_TASK REQUIREMENTS:_
The records below hold pictures; please leave those out and retype the rest exactly.
===== INFORMATION SHOWN
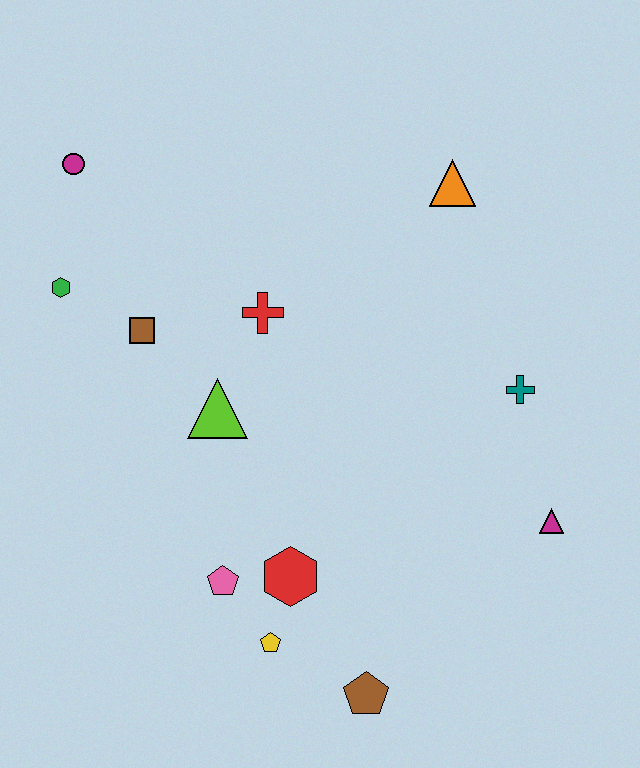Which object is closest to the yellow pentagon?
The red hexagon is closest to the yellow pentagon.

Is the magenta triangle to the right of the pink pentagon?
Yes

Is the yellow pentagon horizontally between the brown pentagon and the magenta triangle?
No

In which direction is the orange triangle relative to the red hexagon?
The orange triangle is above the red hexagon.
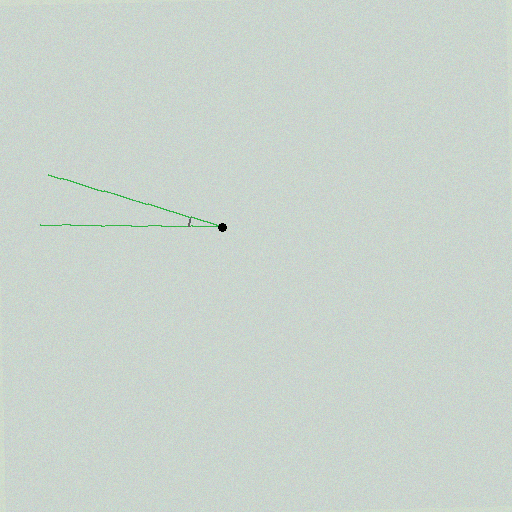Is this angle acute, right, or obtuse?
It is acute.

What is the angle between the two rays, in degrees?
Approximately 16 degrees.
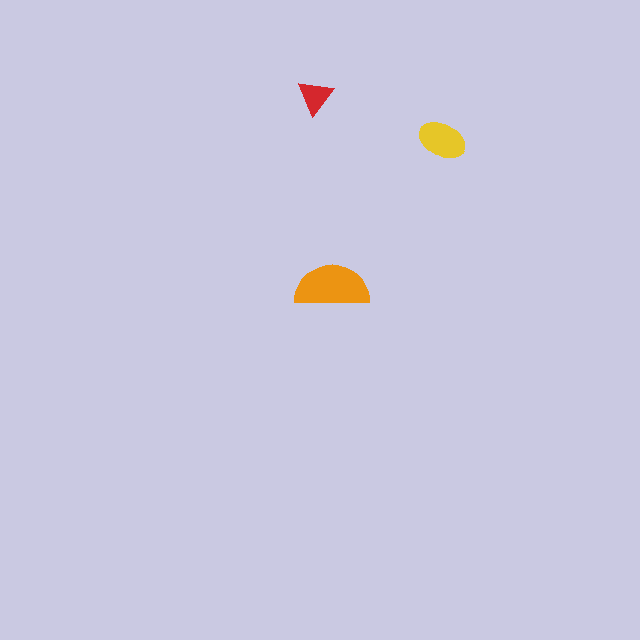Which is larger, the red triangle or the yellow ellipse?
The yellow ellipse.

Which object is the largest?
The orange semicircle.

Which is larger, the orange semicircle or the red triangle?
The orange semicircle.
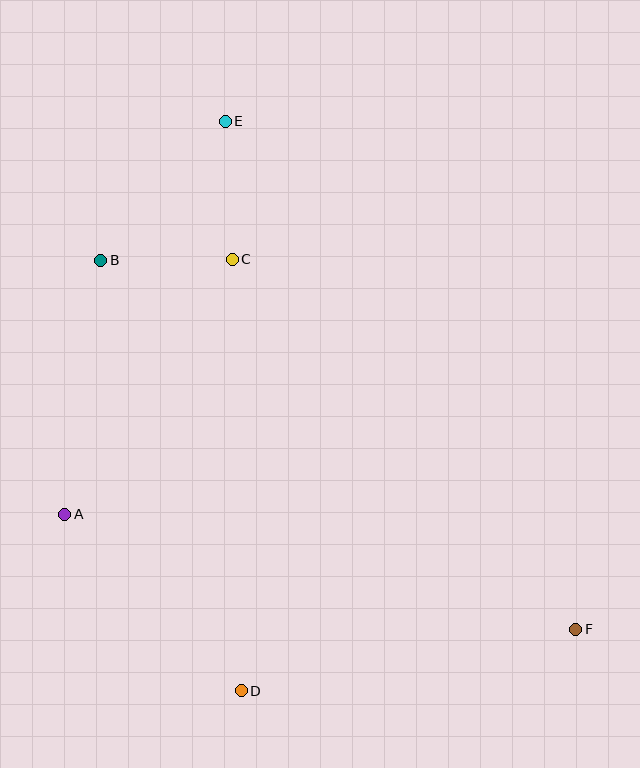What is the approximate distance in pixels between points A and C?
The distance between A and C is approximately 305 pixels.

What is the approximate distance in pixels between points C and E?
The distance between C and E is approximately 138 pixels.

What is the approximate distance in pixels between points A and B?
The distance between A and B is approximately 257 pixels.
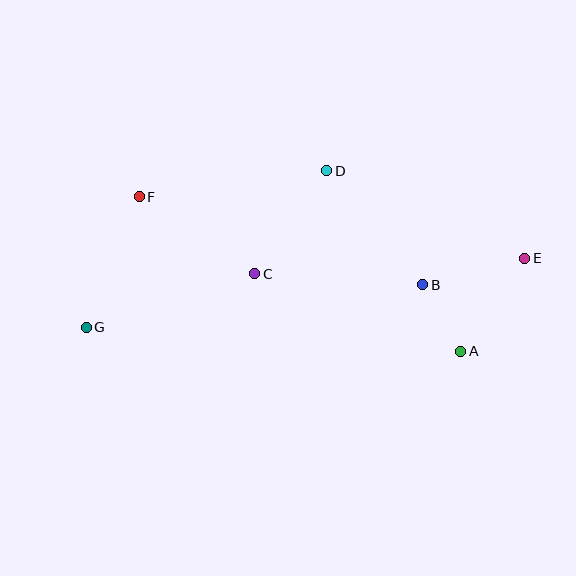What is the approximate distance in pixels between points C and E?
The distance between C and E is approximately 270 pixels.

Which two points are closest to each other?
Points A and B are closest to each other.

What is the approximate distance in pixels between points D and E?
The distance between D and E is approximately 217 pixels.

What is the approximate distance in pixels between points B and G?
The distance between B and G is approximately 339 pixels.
==========
_THE SOLUTION:_
Which object is closest to the yellow pentagon?
The red hexagon is closest to the yellow pentagon.

Is the magenta triangle to the right of the pink pentagon?
Yes

Is the yellow pentagon horizontally between the brown pentagon and the magenta triangle?
No

In which direction is the orange triangle relative to the red hexagon?
The orange triangle is above the red hexagon.
Is this angle acute, right, or obtuse?
It is acute.

What is the angle between the two rays, in degrees?
Approximately 16 degrees.
Which is larger, the red triangle or the yellow ellipse?
The yellow ellipse.

Which object is the largest?
The orange semicircle.

Which is larger, the orange semicircle or the red triangle?
The orange semicircle.
What is the approximate distance in pixels between points A and C?
The distance between A and C is approximately 305 pixels.

What is the approximate distance in pixels between points C and E?
The distance between C and E is approximately 138 pixels.

What is the approximate distance in pixels between points A and B?
The distance between A and B is approximately 257 pixels.
What is the approximate distance in pixels between points C and E?
The distance between C and E is approximately 270 pixels.

Which two points are closest to each other?
Points A and B are closest to each other.

What is the approximate distance in pixels between points D and E?
The distance between D and E is approximately 217 pixels.

What is the approximate distance in pixels between points B and G?
The distance between B and G is approximately 339 pixels.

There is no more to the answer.